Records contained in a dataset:
START
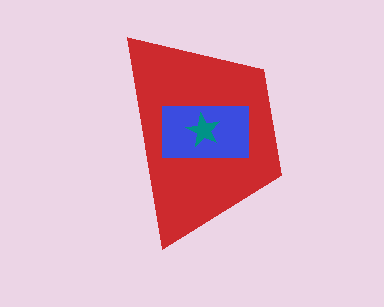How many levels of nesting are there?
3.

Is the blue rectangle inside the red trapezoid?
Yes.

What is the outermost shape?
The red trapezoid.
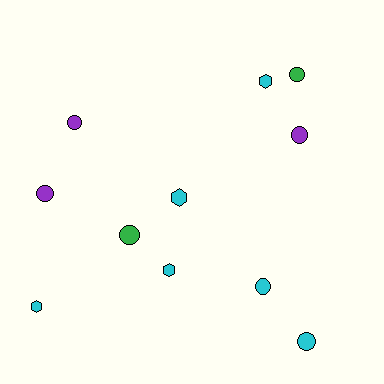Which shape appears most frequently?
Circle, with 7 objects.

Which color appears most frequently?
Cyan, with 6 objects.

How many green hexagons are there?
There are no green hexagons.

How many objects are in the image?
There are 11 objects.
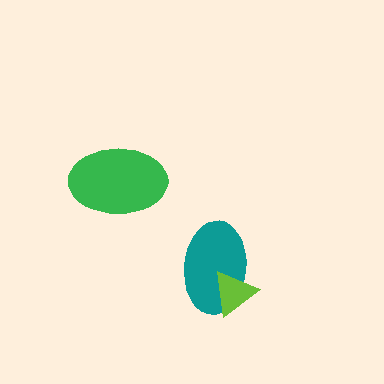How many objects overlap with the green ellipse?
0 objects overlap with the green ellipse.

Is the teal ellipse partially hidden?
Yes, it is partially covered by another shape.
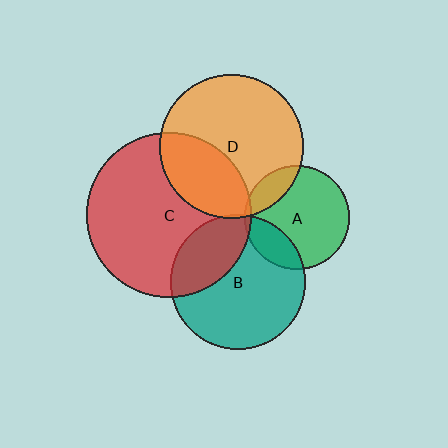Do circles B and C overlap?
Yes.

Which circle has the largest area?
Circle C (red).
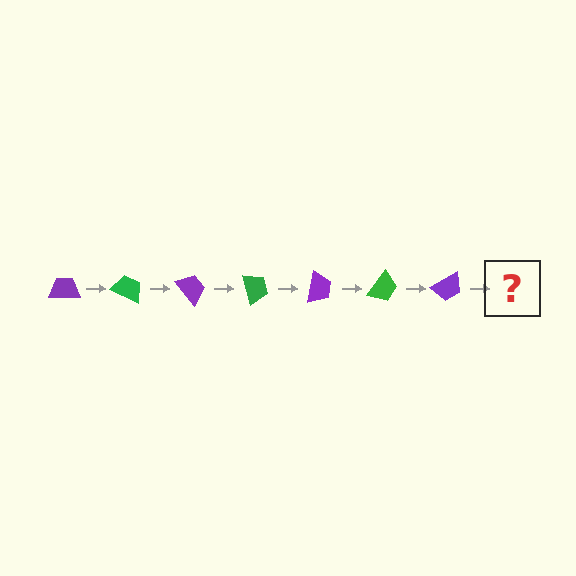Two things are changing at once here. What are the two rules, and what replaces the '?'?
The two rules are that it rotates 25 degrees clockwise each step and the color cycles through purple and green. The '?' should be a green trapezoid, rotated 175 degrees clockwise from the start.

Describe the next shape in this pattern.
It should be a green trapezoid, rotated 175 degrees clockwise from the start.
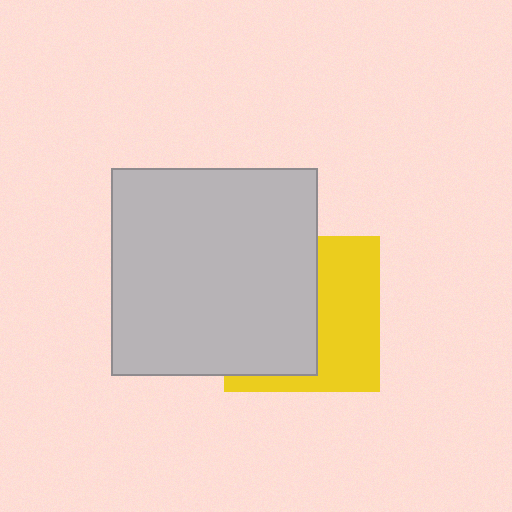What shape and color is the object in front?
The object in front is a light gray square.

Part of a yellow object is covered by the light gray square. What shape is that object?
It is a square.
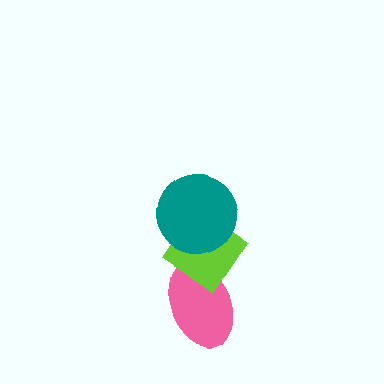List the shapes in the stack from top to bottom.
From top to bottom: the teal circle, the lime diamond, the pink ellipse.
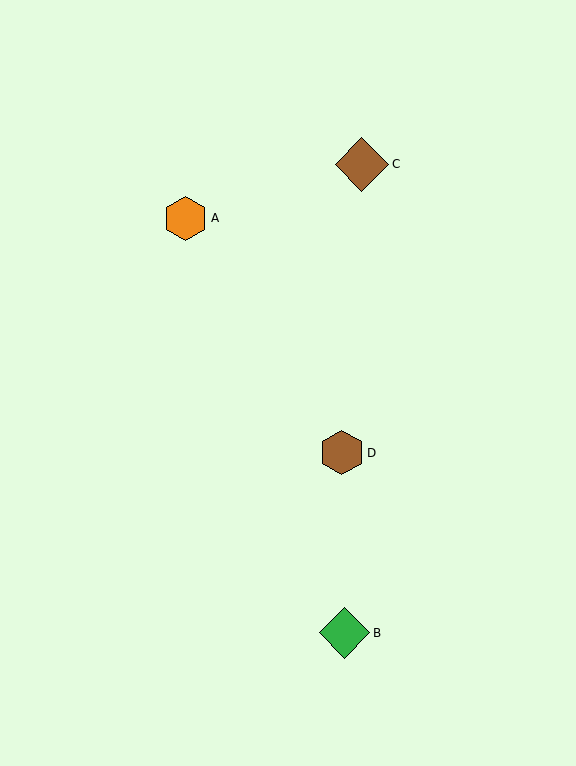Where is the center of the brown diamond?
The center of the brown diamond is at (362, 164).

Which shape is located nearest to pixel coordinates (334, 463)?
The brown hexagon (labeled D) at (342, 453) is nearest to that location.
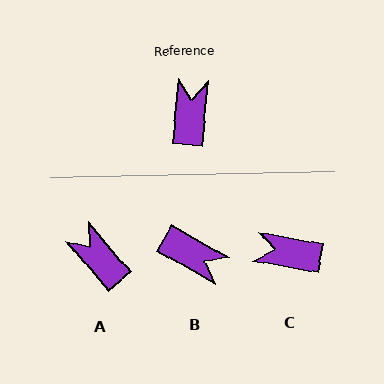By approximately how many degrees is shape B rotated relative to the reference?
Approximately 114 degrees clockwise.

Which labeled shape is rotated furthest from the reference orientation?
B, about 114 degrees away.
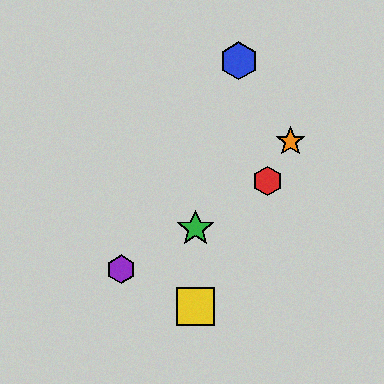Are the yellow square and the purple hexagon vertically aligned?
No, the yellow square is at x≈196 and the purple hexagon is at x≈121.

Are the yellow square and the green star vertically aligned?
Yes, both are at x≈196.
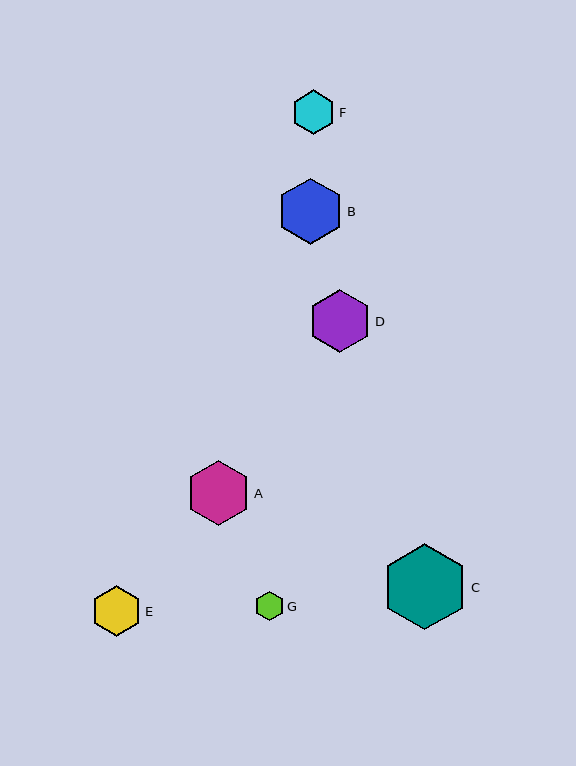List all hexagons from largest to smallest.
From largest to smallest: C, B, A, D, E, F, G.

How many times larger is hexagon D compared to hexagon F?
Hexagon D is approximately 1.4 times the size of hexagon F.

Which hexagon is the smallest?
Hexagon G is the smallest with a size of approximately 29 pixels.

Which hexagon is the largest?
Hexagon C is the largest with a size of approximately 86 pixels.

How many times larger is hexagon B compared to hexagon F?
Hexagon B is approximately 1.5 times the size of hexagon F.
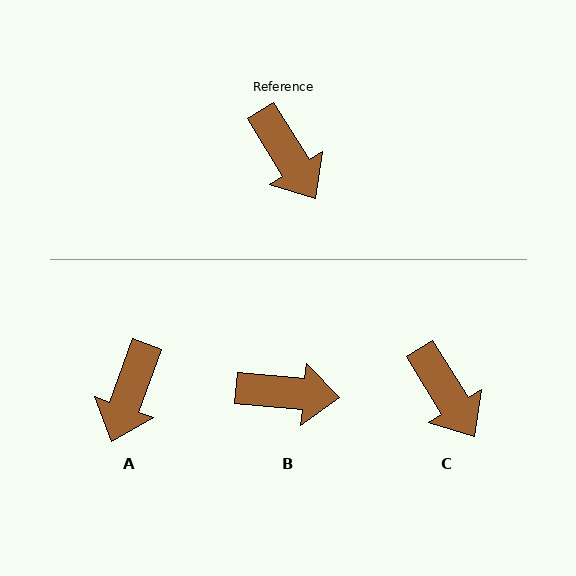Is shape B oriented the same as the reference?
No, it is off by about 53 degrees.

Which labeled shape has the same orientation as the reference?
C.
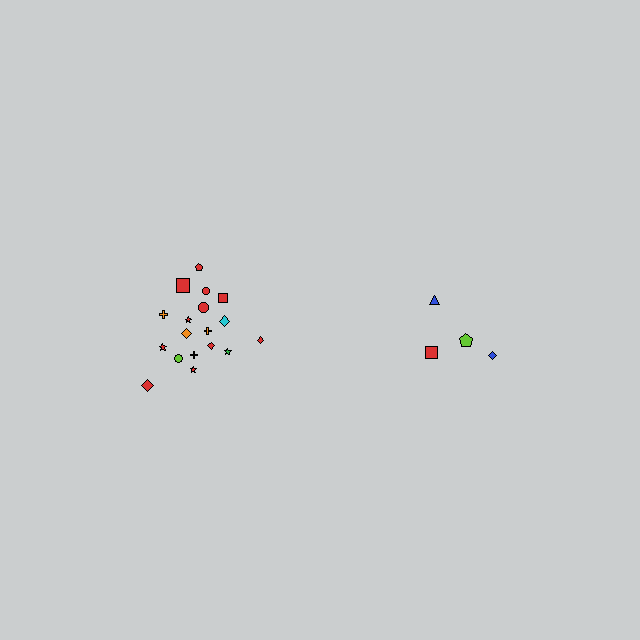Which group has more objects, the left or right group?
END
▶ _Your instructions_: From the line containing "Which hexagon is the largest?" down to the last line of the data, print every line exactly and nothing else. Pictures stay out of the copy.

▶ _Problem solution_:
Which hexagon is the largest?
Hexagon C is the largest with a size of approximately 86 pixels.

How many times larger is hexagon B compared to hexagon F?
Hexagon B is approximately 1.5 times the size of hexagon F.
Is shape B oriented the same as the reference?
No, it is off by about 53 degrees.

Which labeled shape has the same orientation as the reference?
C.
Which group has more objects, the left or right group?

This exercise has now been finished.